▸ **Short exercise**
Can you copy every line of the records below word for word, without the pictures?

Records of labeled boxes
· · · · ·

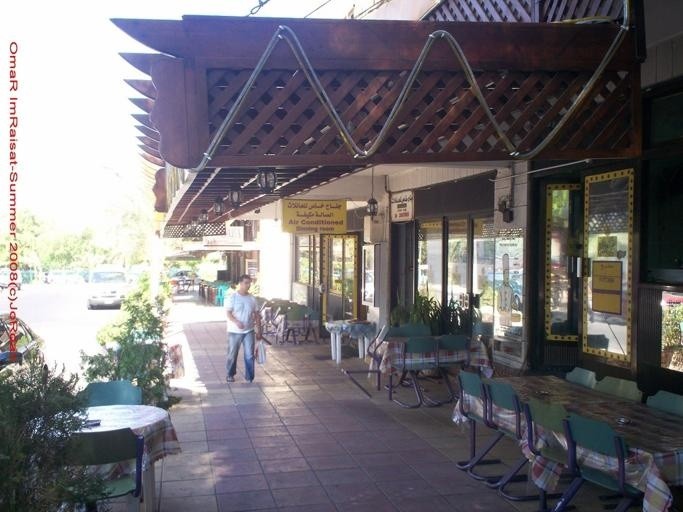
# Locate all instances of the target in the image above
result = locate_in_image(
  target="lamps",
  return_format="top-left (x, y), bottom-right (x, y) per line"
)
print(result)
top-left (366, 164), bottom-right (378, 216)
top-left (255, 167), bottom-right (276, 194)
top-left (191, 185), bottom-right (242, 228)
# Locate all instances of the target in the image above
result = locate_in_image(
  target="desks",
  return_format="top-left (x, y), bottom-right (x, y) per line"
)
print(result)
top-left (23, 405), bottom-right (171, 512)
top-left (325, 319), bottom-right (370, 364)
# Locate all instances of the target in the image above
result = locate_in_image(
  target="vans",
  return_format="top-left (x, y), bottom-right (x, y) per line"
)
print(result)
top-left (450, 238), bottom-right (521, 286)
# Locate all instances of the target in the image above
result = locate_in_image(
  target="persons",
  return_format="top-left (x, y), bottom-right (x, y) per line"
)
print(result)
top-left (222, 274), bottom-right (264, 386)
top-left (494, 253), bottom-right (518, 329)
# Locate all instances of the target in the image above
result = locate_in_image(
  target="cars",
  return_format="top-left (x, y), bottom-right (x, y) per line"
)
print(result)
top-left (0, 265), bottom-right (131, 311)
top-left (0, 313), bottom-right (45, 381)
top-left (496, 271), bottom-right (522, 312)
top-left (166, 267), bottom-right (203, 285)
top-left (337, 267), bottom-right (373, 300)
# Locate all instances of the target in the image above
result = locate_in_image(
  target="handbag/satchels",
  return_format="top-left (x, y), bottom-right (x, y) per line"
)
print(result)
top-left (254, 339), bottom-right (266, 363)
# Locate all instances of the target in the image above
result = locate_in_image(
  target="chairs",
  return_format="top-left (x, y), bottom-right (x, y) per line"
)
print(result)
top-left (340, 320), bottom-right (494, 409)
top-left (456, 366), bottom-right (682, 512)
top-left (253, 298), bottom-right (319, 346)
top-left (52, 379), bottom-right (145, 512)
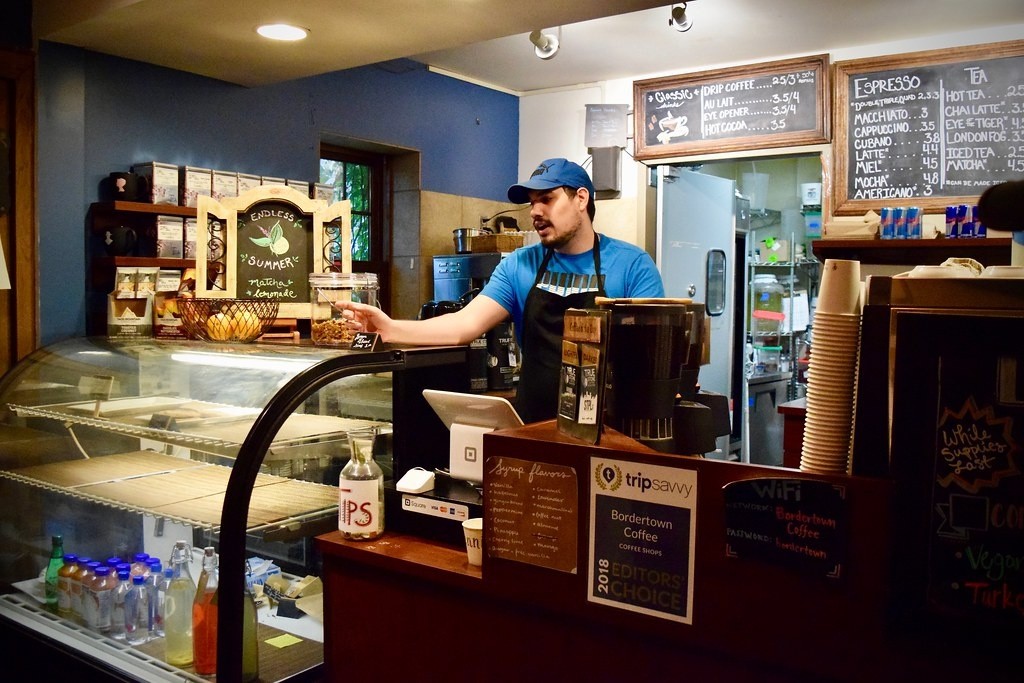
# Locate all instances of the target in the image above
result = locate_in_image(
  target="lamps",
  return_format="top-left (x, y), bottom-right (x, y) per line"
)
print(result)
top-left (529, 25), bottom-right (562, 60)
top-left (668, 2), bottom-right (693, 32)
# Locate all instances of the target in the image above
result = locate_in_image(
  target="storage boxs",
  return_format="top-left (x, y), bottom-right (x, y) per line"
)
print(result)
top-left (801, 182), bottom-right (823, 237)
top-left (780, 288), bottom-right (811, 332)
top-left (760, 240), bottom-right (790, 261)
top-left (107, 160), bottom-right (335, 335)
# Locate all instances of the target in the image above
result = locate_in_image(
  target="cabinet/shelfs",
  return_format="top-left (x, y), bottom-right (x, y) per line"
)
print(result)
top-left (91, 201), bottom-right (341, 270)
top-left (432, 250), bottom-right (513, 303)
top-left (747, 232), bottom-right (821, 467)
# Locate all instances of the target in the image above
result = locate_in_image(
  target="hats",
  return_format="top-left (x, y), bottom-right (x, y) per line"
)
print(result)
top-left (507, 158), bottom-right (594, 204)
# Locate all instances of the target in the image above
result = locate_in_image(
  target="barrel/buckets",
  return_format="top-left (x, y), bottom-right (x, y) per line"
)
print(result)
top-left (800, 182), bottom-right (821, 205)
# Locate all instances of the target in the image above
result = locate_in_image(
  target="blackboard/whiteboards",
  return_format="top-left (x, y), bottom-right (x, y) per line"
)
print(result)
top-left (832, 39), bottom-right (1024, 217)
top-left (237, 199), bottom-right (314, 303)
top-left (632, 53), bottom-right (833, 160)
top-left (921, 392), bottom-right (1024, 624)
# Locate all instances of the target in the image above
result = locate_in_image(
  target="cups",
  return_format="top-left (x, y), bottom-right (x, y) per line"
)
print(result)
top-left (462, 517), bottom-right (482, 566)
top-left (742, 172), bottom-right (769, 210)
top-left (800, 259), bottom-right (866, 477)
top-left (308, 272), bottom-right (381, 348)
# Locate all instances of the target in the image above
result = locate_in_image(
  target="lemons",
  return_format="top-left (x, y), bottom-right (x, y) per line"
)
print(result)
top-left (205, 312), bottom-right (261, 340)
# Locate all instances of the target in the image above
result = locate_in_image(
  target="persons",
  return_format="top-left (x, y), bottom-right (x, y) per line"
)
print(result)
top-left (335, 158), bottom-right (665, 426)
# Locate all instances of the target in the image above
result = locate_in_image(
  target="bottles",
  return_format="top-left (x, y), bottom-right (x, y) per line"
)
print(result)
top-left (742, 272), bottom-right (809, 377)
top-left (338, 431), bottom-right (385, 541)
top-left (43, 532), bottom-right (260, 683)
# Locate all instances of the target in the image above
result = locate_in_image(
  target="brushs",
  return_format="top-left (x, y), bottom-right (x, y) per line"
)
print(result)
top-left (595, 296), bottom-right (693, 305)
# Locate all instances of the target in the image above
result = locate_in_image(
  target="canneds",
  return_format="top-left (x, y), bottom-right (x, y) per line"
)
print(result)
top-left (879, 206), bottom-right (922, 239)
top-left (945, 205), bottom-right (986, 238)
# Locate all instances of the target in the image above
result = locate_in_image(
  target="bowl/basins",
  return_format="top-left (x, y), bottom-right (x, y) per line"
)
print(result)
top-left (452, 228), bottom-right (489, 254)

· · · · ·

▸ **Task result**
# Locate all instances of the target in the image above
result = locate_in_image(
  target="lamps",
  return_format="top-left (x, y), bottom-right (x, y) per line"
)
print(result)
top-left (366, 164), bottom-right (378, 216)
top-left (255, 167), bottom-right (276, 194)
top-left (191, 185), bottom-right (242, 228)
# Locate all instances of the target in the image above
result = locate_in_image(
  target="desks",
  return_format="top-left (x, y), bottom-right (x, y) per line"
)
print(result)
top-left (23, 405), bottom-right (171, 512)
top-left (325, 319), bottom-right (370, 364)
# Locate all instances of the target in the image above
result = locate_in_image(
  target="vans",
  return_format="top-left (x, y), bottom-right (x, y) per line"
)
print(result)
top-left (450, 238), bottom-right (521, 286)
# Locate all instances of the target in the image above
result = locate_in_image(
  target="persons",
  return_format="top-left (x, y), bottom-right (x, y) per line"
)
print(result)
top-left (222, 274), bottom-right (264, 386)
top-left (494, 253), bottom-right (518, 329)
# Locate all instances of the target in the image above
result = locate_in_image(
  target="cars",
  return_format="top-left (x, y), bottom-right (x, y) per line"
)
print(result)
top-left (0, 265), bottom-right (131, 311)
top-left (0, 313), bottom-right (45, 381)
top-left (496, 271), bottom-right (522, 312)
top-left (166, 267), bottom-right (203, 285)
top-left (337, 267), bottom-right (373, 300)
# Locate all instances of the target in the image above
result = locate_in_image(
  target="handbag/satchels",
  return_format="top-left (x, y), bottom-right (x, y) per line"
)
print(result)
top-left (254, 339), bottom-right (266, 363)
# Locate all instances of the target in the image above
result = locate_in_image(
  target="chairs",
  return_format="top-left (x, y), bottom-right (x, y) per line"
)
print(result)
top-left (340, 320), bottom-right (494, 409)
top-left (456, 366), bottom-right (682, 512)
top-left (253, 298), bottom-right (319, 346)
top-left (52, 379), bottom-right (145, 512)
# Locate all instances of the target in the image above
result = locate_in_image(
  target="lamps",
  return_format="top-left (x, y), bottom-right (x, y) per line"
)
print(result)
top-left (529, 25), bottom-right (562, 60)
top-left (668, 2), bottom-right (693, 32)
# Locate all instances of the target in the image above
result = locate_in_image(
  target="storage boxs",
  return_format="top-left (x, y), bottom-right (x, y) per line"
)
print(result)
top-left (801, 182), bottom-right (823, 237)
top-left (780, 288), bottom-right (811, 332)
top-left (760, 240), bottom-right (790, 261)
top-left (107, 160), bottom-right (335, 335)
# Locate all instances of the target in the image above
result = locate_in_image(
  target="cabinet/shelfs",
  return_format="top-left (x, y), bottom-right (x, y) per line"
)
print(result)
top-left (91, 201), bottom-right (341, 270)
top-left (432, 250), bottom-right (513, 303)
top-left (747, 232), bottom-right (821, 467)
# Locate all instances of the target in the image above
result = locate_in_image(
  target="hats",
  return_format="top-left (x, y), bottom-right (x, y) per line"
)
print(result)
top-left (507, 158), bottom-right (594, 204)
# Locate all instances of the target in the image above
result = locate_in_image(
  target="barrel/buckets",
  return_format="top-left (x, y), bottom-right (x, y) per line"
)
print(result)
top-left (800, 182), bottom-right (821, 205)
# Locate all instances of the target in the image above
result = locate_in_image(
  target="blackboard/whiteboards",
  return_format="top-left (x, y), bottom-right (x, y) per line"
)
print(result)
top-left (832, 39), bottom-right (1024, 217)
top-left (237, 199), bottom-right (314, 303)
top-left (632, 53), bottom-right (833, 160)
top-left (921, 392), bottom-right (1024, 624)
# Locate all instances of the target in the image above
result = locate_in_image(
  target="cups",
  return_format="top-left (x, y), bottom-right (x, y) per line"
)
print(result)
top-left (462, 517), bottom-right (482, 566)
top-left (742, 172), bottom-right (769, 210)
top-left (800, 259), bottom-right (866, 477)
top-left (308, 272), bottom-right (381, 348)
# Locate all instances of the target in the image above
result = locate_in_image(
  target="lemons",
  return_format="top-left (x, y), bottom-right (x, y) per line"
)
print(result)
top-left (205, 312), bottom-right (261, 340)
# Locate all instances of the target in the image above
result = locate_in_image(
  target="persons",
  return_format="top-left (x, y), bottom-right (x, y) per line"
)
print(result)
top-left (335, 158), bottom-right (665, 426)
# Locate all instances of the target in the image above
result = locate_in_image(
  target="bottles",
  return_format="top-left (x, y), bottom-right (x, y) per line"
)
print(result)
top-left (742, 272), bottom-right (809, 377)
top-left (338, 431), bottom-right (385, 541)
top-left (43, 532), bottom-right (260, 683)
# Locate all instances of the target in the image above
result = locate_in_image(
  target="brushs",
  return_format="top-left (x, y), bottom-right (x, y) per line"
)
print(result)
top-left (595, 296), bottom-right (693, 305)
# Locate all instances of the target in the image above
result = locate_in_image(
  target="canneds",
  return_format="top-left (x, y), bottom-right (x, y) per line"
)
print(result)
top-left (879, 206), bottom-right (922, 239)
top-left (945, 205), bottom-right (986, 238)
# Locate all instances of the target in the image above
result = locate_in_image(
  target="bowl/basins",
  return_format="top-left (x, y), bottom-right (x, y) per line"
)
print(result)
top-left (452, 228), bottom-right (489, 254)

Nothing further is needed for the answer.